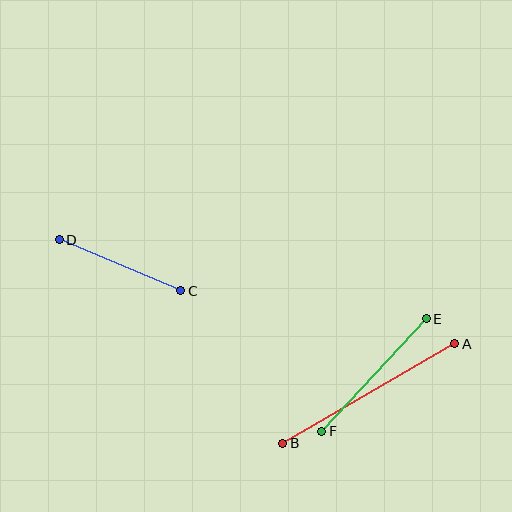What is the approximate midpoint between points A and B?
The midpoint is at approximately (369, 394) pixels.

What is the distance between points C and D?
The distance is approximately 132 pixels.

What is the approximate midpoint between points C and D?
The midpoint is at approximately (120, 265) pixels.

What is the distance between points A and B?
The distance is approximately 199 pixels.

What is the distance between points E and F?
The distance is approximately 154 pixels.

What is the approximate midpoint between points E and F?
The midpoint is at approximately (374, 375) pixels.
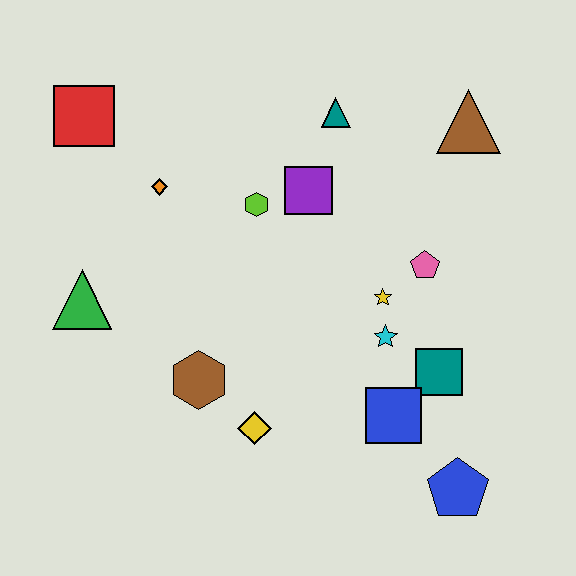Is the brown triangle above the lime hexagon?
Yes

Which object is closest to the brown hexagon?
The yellow diamond is closest to the brown hexagon.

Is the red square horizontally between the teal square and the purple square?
No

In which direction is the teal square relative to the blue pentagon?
The teal square is above the blue pentagon.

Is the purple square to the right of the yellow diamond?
Yes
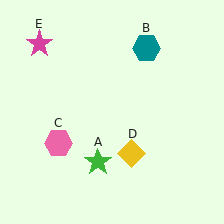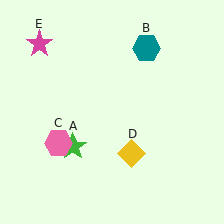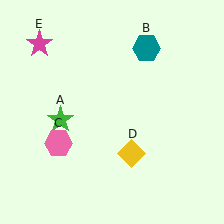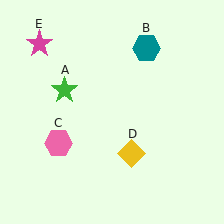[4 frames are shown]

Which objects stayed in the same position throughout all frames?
Teal hexagon (object B) and pink hexagon (object C) and yellow diamond (object D) and magenta star (object E) remained stationary.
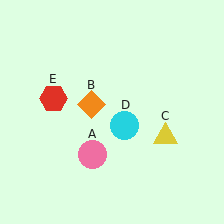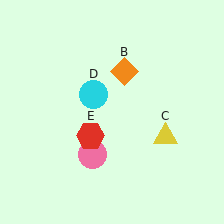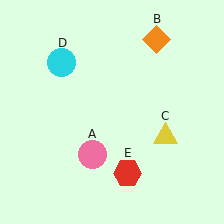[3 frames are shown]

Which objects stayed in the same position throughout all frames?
Pink circle (object A) and yellow triangle (object C) remained stationary.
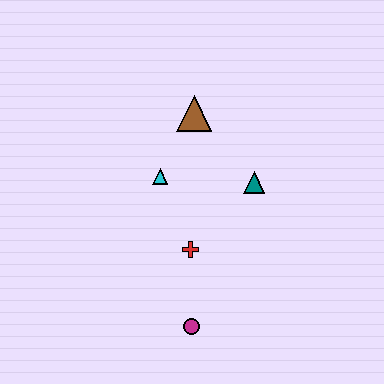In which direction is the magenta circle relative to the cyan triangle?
The magenta circle is below the cyan triangle.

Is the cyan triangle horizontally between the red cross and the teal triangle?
No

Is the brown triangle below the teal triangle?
No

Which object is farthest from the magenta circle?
The brown triangle is farthest from the magenta circle.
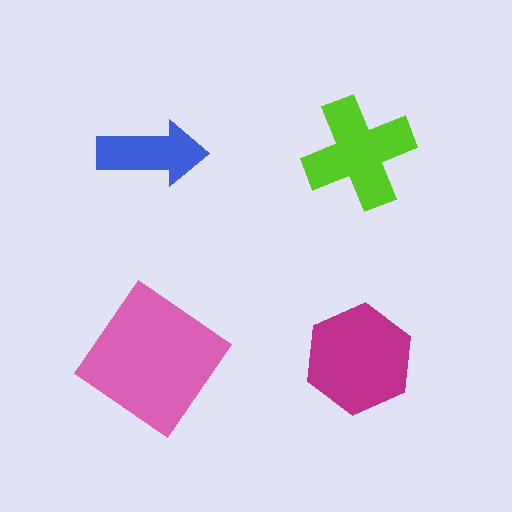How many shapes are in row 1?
2 shapes.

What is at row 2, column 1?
A pink diamond.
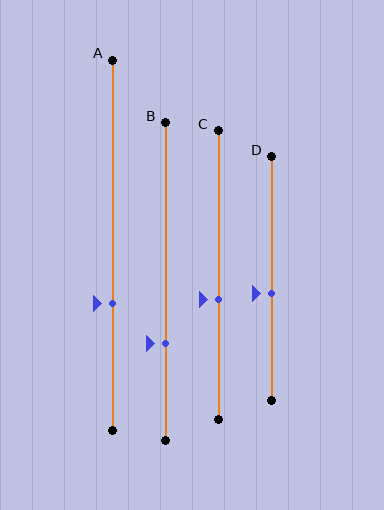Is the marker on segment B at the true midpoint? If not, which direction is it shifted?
No, the marker on segment B is shifted downward by about 19% of the segment length.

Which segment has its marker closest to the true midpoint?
Segment D has its marker closest to the true midpoint.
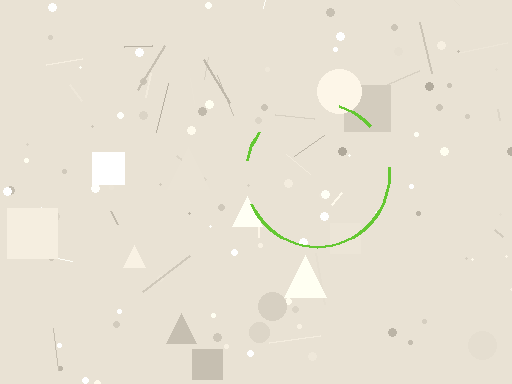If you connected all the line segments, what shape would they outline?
They would outline a circle.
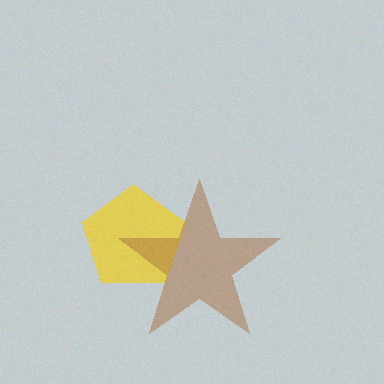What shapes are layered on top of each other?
The layered shapes are: a yellow pentagon, a brown star.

-- Work required --
Omit all pictures while transcribing the entries verbatim.

-- The output --
What is the approximate midpoint between points A and B?
The midpoint is at approximately (369, 394) pixels.

What is the distance between points C and D?
The distance is approximately 132 pixels.

What is the approximate midpoint between points C and D?
The midpoint is at approximately (120, 265) pixels.

What is the distance between points A and B?
The distance is approximately 199 pixels.

What is the distance between points E and F?
The distance is approximately 154 pixels.

What is the approximate midpoint between points E and F?
The midpoint is at approximately (374, 375) pixels.
Is the brown triangle above the lime hexagon?
Yes

Which object is closest to the brown hexagon?
The yellow diamond is closest to the brown hexagon.

Is the red square horizontally between the teal square and the purple square?
No

In which direction is the teal square relative to the blue pentagon?
The teal square is above the blue pentagon.

Is the purple square to the right of the yellow diamond?
Yes
[4 frames are shown]

Which objects stayed in the same position throughout all frames?
Teal hexagon (object B) and pink hexagon (object C) and yellow diamond (object D) and magenta star (object E) remained stationary.
[3 frames are shown]

Which objects stayed in the same position throughout all frames?
Pink circle (object A) and yellow triangle (object C) remained stationary.
In which direction is the magenta circle relative to the cyan triangle?
The magenta circle is below the cyan triangle.

Is the cyan triangle horizontally between the red cross and the teal triangle?
No

Is the brown triangle below the teal triangle?
No

Which object is farthest from the magenta circle?
The brown triangle is farthest from the magenta circle.
How many shapes are in row 1?
2 shapes.

What is at row 2, column 1?
A pink diamond.
Is the marker on segment B at the true midpoint? If not, which direction is it shifted?
No, the marker on segment B is shifted downward by about 19% of the segment length.

Which segment has its marker closest to the true midpoint?
Segment D has its marker closest to the true midpoint.
If you connected all the line segments, what shape would they outline?
They would outline a circle.
What shapes are layered on top of each other?
The layered shapes are: a yellow pentagon, a brown star.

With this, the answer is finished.